• **Task prompt**: Please transcribe the data that follows without the pictures, keeping every word the same.

(Synthetic geometry question rows)
★ ★ ★ ★

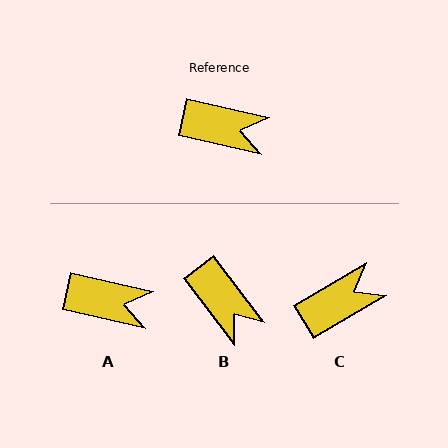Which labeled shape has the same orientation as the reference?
A.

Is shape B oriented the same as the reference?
No, it is off by about 40 degrees.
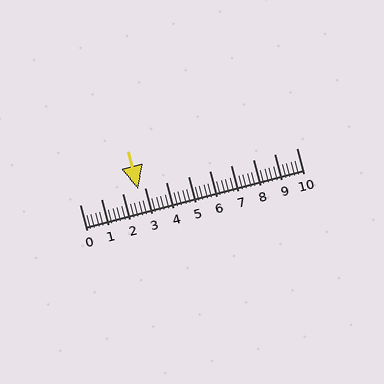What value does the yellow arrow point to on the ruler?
The yellow arrow points to approximately 2.7.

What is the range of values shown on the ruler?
The ruler shows values from 0 to 10.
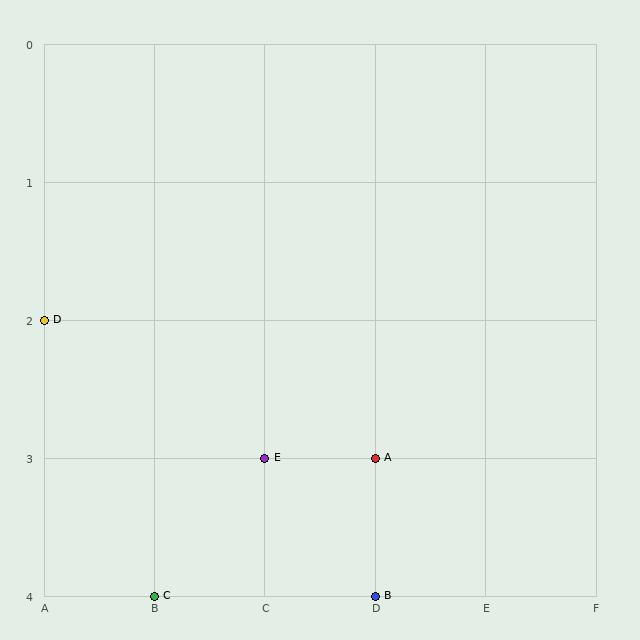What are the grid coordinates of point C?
Point C is at grid coordinates (B, 4).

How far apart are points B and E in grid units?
Points B and E are 1 column and 1 row apart (about 1.4 grid units diagonally).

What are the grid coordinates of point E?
Point E is at grid coordinates (C, 3).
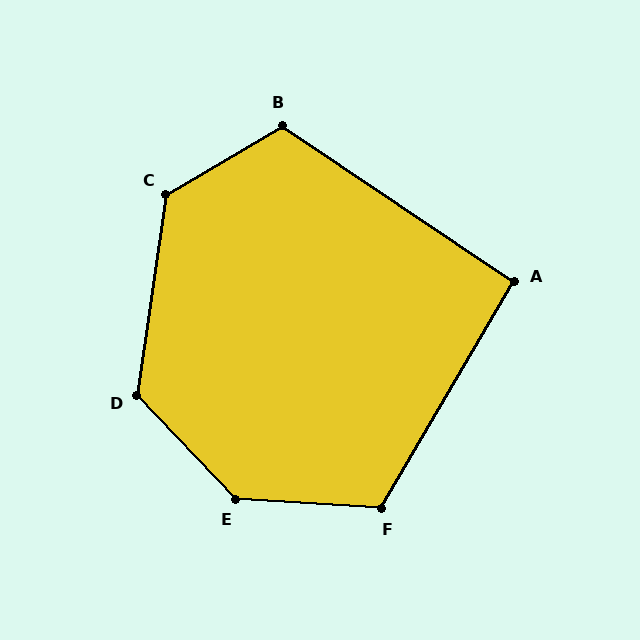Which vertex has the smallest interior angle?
A, at approximately 94 degrees.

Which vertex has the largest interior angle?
E, at approximately 137 degrees.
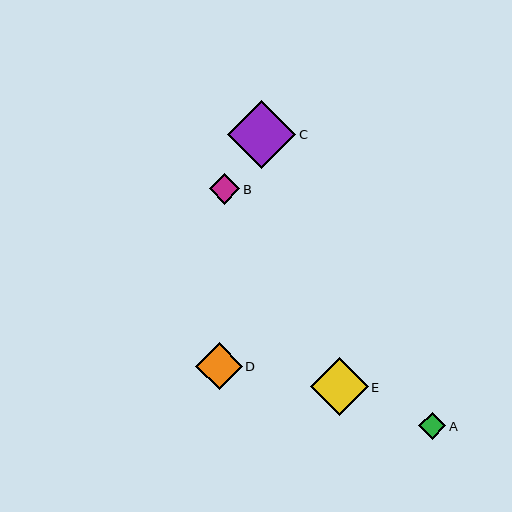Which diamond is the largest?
Diamond C is the largest with a size of approximately 68 pixels.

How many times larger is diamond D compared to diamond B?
Diamond D is approximately 1.5 times the size of diamond B.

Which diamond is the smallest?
Diamond A is the smallest with a size of approximately 27 pixels.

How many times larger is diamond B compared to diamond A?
Diamond B is approximately 1.1 times the size of diamond A.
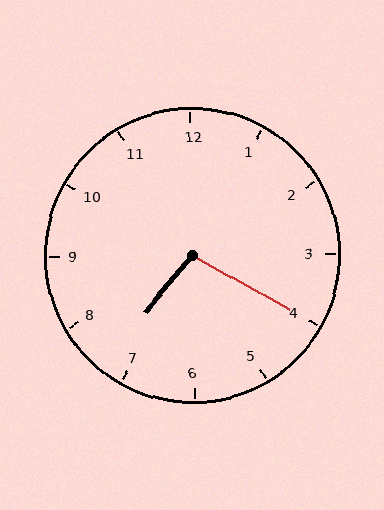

★ ★ ★ ★

• **Written reply**:
Which labeled shape has the same orientation as the reference?
A.

Is shape B oriented the same as the reference?
No, it is off by about 40 degrees.
What value does the yellow arrow point to on the ruler?
The yellow arrow points to approximately 2.7.

What is the range of values shown on the ruler?
The ruler shows values from 0 to 10.
What are the grid coordinates of point C?
Point C is at grid coordinates (B, 4).

How far apart are points B and E in grid units?
Points B and E are 1 column and 1 row apart (about 1.4 grid units diagonally).

What are the grid coordinates of point E?
Point E is at grid coordinates (C, 3).
Which vertex has the smallest interior angle?
A, at approximately 94 degrees.

Which vertex has the largest interior angle?
E, at approximately 137 degrees.
Which diamond is the largest?
Diamond C is the largest with a size of approximately 68 pixels.

How many times larger is diamond D compared to diamond B?
Diamond D is approximately 1.5 times the size of diamond B.

Which diamond is the smallest?
Diamond A is the smallest with a size of approximately 27 pixels.

How many times larger is diamond B compared to diamond A?
Diamond B is approximately 1.1 times the size of diamond A.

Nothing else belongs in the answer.